| Records from a geometry dataset |
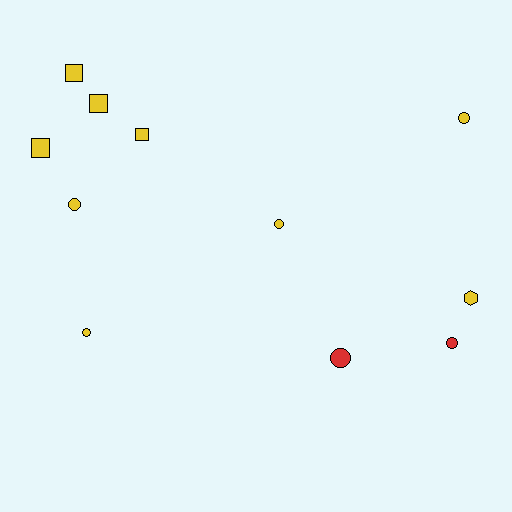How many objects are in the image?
There are 11 objects.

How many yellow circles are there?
There are 4 yellow circles.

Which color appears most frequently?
Yellow, with 9 objects.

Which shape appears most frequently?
Circle, with 6 objects.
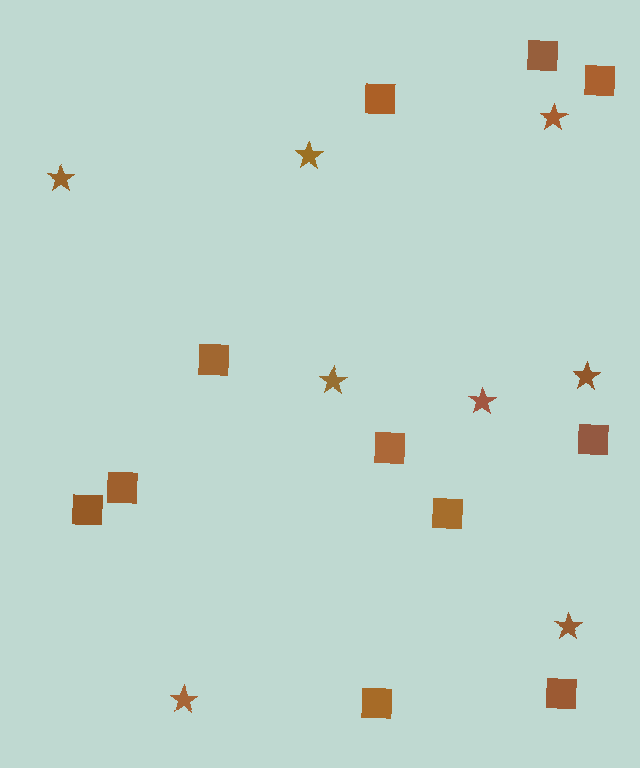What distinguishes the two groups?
There are 2 groups: one group of stars (8) and one group of squares (11).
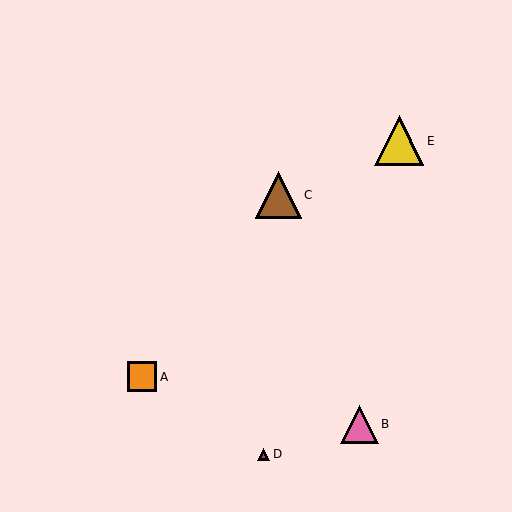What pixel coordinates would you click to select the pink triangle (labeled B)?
Click at (360, 424) to select the pink triangle B.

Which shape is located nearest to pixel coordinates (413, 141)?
The yellow triangle (labeled E) at (399, 141) is nearest to that location.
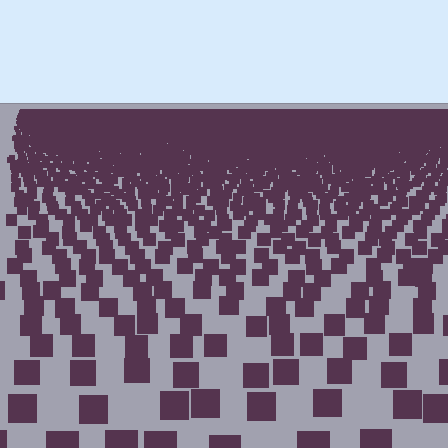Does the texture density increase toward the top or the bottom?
Density increases toward the top.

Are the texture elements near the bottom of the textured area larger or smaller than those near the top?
Larger. Near the bottom, elements are closer to the viewer and appear at a bigger on-screen size.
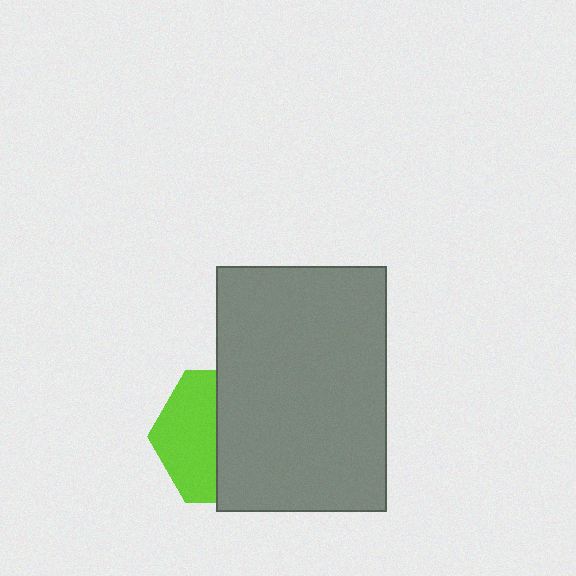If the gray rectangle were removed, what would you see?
You would see the complete lime hexagon.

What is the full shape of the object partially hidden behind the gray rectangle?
The partially hidden object is a lime hexagon.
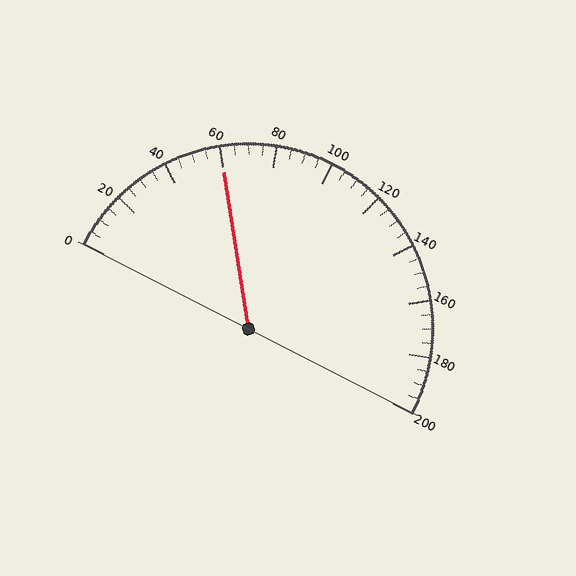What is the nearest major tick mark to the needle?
The nearest major tick mark is 60.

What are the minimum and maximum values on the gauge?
The gauge ranges from 0 to 200.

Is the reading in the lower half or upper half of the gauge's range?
The reading is in the lower half of the range (0 to 200).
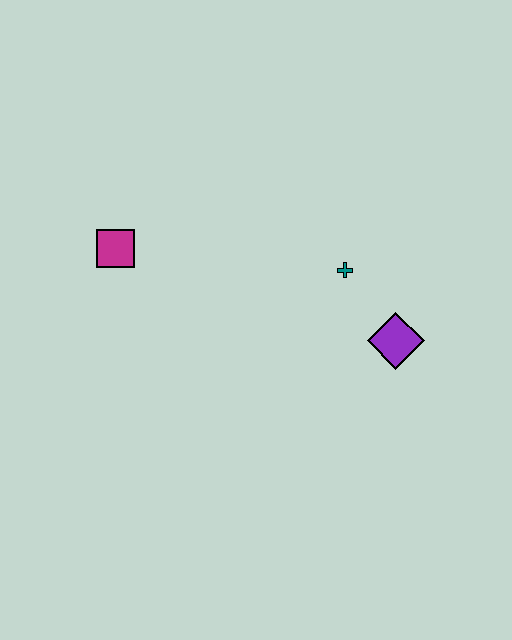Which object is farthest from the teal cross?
The magenta square is farthest from the teal cross.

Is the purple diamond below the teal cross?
Yes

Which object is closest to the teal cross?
The purple diamond is closest to the teal cross.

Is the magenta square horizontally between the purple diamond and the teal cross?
No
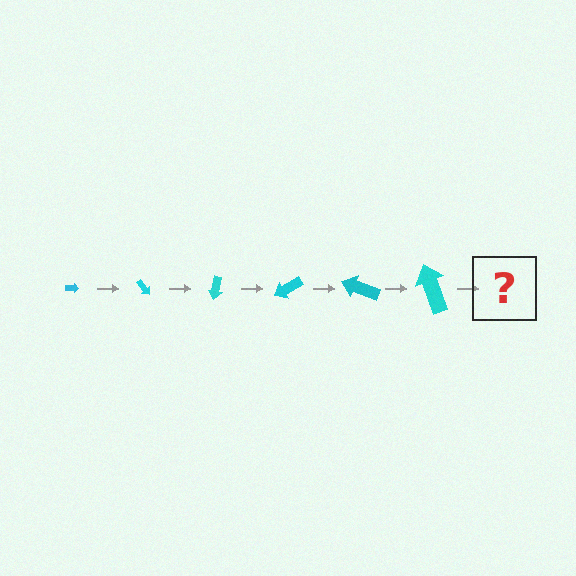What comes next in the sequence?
The next element should be an arrow, larger than the previous one and rotated 300 degrees clockwise from the start.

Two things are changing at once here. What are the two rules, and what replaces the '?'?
The two rules are that the arrow grows larger each step and it rotates 50 degrees clockwise each step. The '?' should be an arrow, larger than the previous one and rotated 300 degrees clockwise from the start.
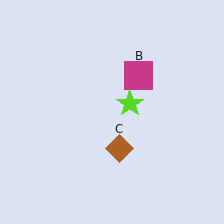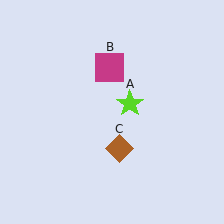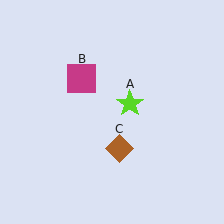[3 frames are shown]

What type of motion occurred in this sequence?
The magenta square (object B) rotated counterclockwise around the center of the scene.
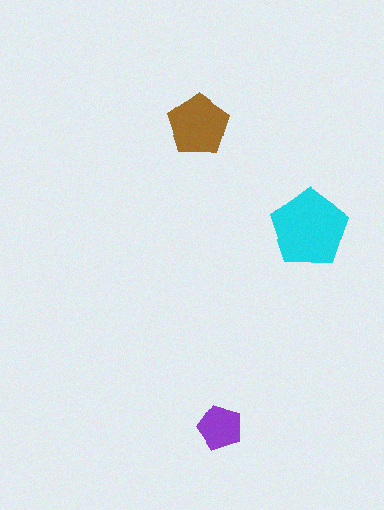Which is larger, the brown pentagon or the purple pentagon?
The brown one.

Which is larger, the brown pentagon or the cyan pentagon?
The cyan one.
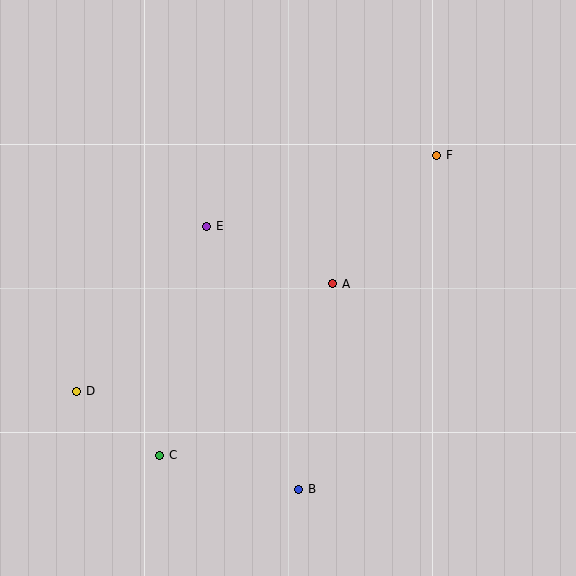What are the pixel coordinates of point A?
Point A is at (333, 284).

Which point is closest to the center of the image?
Point A at (333, 284) is closest to the center.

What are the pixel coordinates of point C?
Point C is at (160, 455).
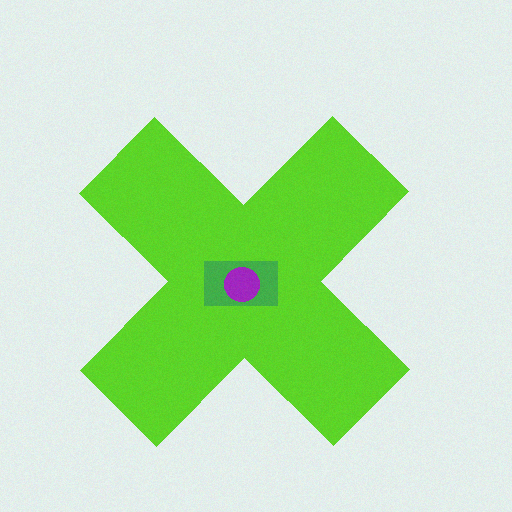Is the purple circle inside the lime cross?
Yes.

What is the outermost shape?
The lime cross.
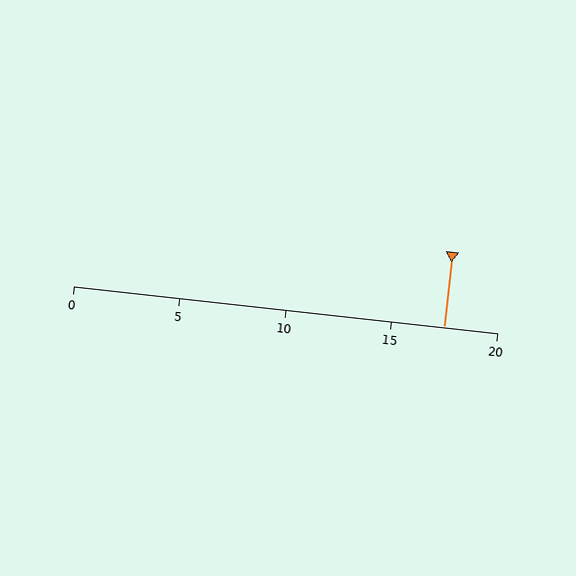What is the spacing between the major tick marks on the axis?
The major ticks are spaced 5 apart.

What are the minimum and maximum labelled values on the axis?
The axis runs from 0 to 20.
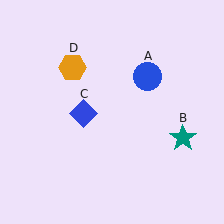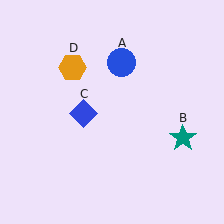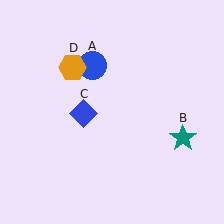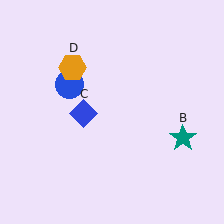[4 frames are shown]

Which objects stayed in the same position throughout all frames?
Teal star (object B) and blue diamond (object C) and orange hexagon (object D) remained stationary.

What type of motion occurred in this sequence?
The blue circle (object A) rotated counterclockwise around the center of the scene.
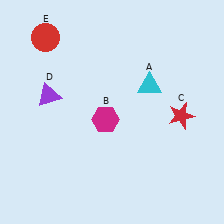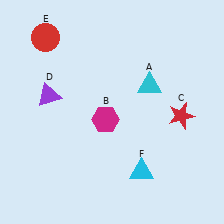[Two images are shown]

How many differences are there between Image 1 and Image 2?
There is 1 difference between the two images.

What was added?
A cyan triangle (F) was added in Image 2.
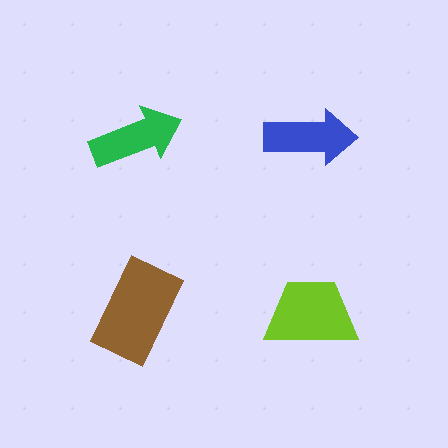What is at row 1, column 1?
A green arrow.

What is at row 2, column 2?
A lime trapezoid.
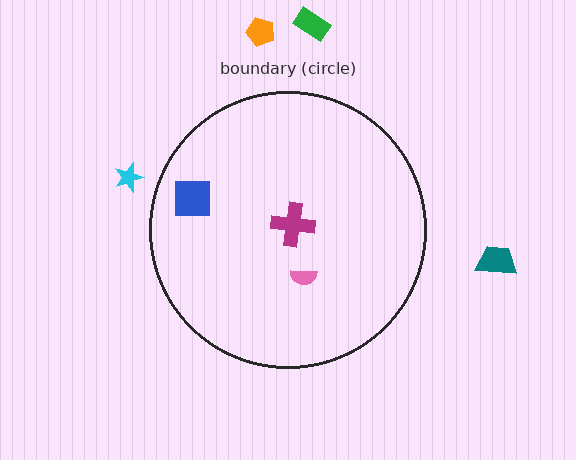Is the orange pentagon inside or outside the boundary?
Outside.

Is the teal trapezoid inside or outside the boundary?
Outside.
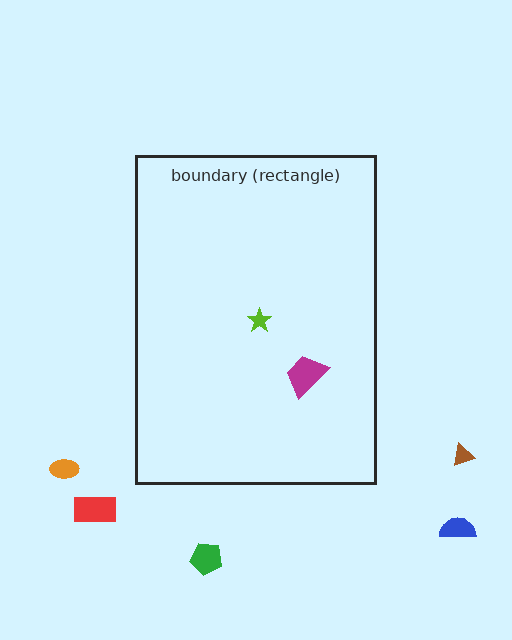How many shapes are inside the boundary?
2 inside, 5 outside.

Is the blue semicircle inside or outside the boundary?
Outside.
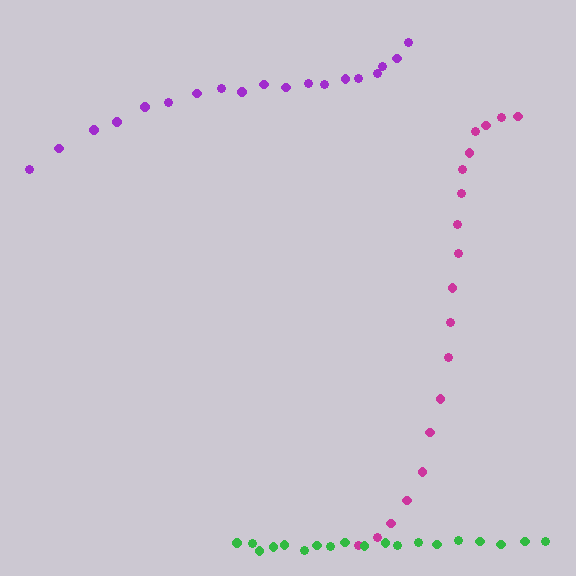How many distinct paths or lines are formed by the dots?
There are 3 distinct paths.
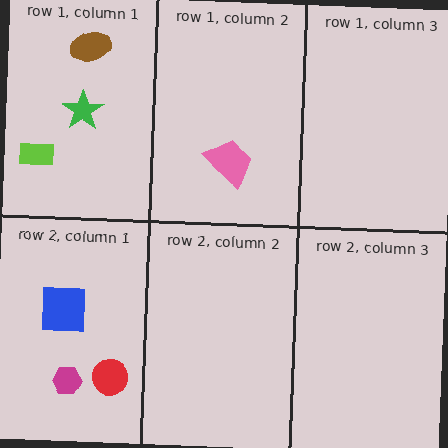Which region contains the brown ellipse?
The row 1, column 1 region.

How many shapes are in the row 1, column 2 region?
1.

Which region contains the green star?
The row 1, column 1 region.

| Given request |
Give the data above again in full and unchanged, skipping the pictures.

| Task answer |
How many objects are in the image?
There are 11 objects.

How many yellow circles are there?
There are 4 yellow circles.

Which color appears most frequently?
Yellow, with 9 objects.

Which shape appears most frequently?
Circle, with 6 objects.
What distinguishes the two groups?
There are 2 groups: one group of stars (8) and one group of squares (11).
What pixel coordinates would you click to select the pink triangle (labeled B)?
Click at (360, 424) to select the pink triangle B.

Which shape is located nearest to pixel coordinates (413, 141)?
The yellow triangle (labeled E) at (399, 141) is nearest to that location.
Does the texture density increase toward the top or the bottom?
Density increases toward the top.

Are the texture elements near the bottom of the textured area larger or smaller than those near the top?
Larger. Near the bottom, elements are closer to the viewer and appear at a bigger on-screen size.
If the gray rectangle were removed, what would you see?
You would see the complete lime hexagon.

What is the full shape of the object partially hidden behind the gray rectangle?
The partially hidden object is a lime hexagon.
What is the nearest major tick mark to the needle?
The nearest major tick mark is 60.

What are the minimum and maximum values on the gauge?
The gauge ranges from 0 to 200.

Is the reading in the lower half or upper half of the gauge's range?
The reading is in the lower half of the range (0 to 200).
Which object is farthest from the teal cross?
The magenta square is farthest from the teal cross.

Is the purple diamond below the teal cross?
Yes

Which object is closest to the teal cross?
The purple diamond is closest to the teal cross.

Is the magenta square horizontally between the purple diamond and the teal cross?
No
What comes next in the sequence?
The next element should be an arrow, larger than the previous one and rotated 300 degrees clockwise from the start.

Two things are changing at once here. What are the two rules, and what replaces the '?'?
The two rules are that the arrow grows larger each step and it rotates 50 degrees clockwise each step. The '?' should be an arrow, larger than the previous one and rotated 300 degrees clockwise from the start.
[3 frames are shown]

What type of motion occurred in this sequence?
The magenta square (object B) rotated counterclockwise around the center of the scene.
Which is larger, the brown pentagon or the purple pentagon?
The brown one.

Which is larger, the brown pentagon or the cyan pentagon?
The cyan one.
What are the pixel coordinates of point A?
Point A is at (333, 284).

Which point is closest to the center of the image?
Point A at (333, 284) is closest to the center.

What are the pixel coordinates of point C?
Point C is at (160, 455).
Is the purple circle inside the lime cross?
Yes.

What is the outermost shape?
The lime cross.
What is the spacing between the major tick marks on the axis?
The major ticks are spaced 5 apart.

What are the minimum and maximum labelled values on the axis?
The axis runs from 0 to 20.
[4 frames are shown]

Which objects stayed in the same position throughout all frames?
Teal star (object B) and blue diamond (object C) and orange hexagon (object D) remained stationary.

What type of motion occurred in this sequence?
The blue circle (object A) rotated counterclockwise around the center of the scene.
[Two images are shown]

How many differences are there between Image 1 and Image 2?
There is 1 difference between the two images.

What was added?
A cyan triangle (F) was added in Image 2.
What is at row 1, column 1?
A green arrow.

What is at row 2, column 2?
A lime trapezoid.
Is the orange pentagon inside or outside the boundary?
Outside.

Is the teal trapezoid inside or outside the boundary?
Outside.
How many shapes are inside the boundary?
2 inside, 5 outside.

Is the blue semicircle inside or outside the boundary?
Outside.
How many distinct paths or lines are formed by the dots?
There are 3 distinct paths.
Which region contains the brown ellipse?
The row 1, column 1 region.

How many shapes are in the row 1, column 2 region?
1.

Which region contains the green star?
The row 1, column 1 region.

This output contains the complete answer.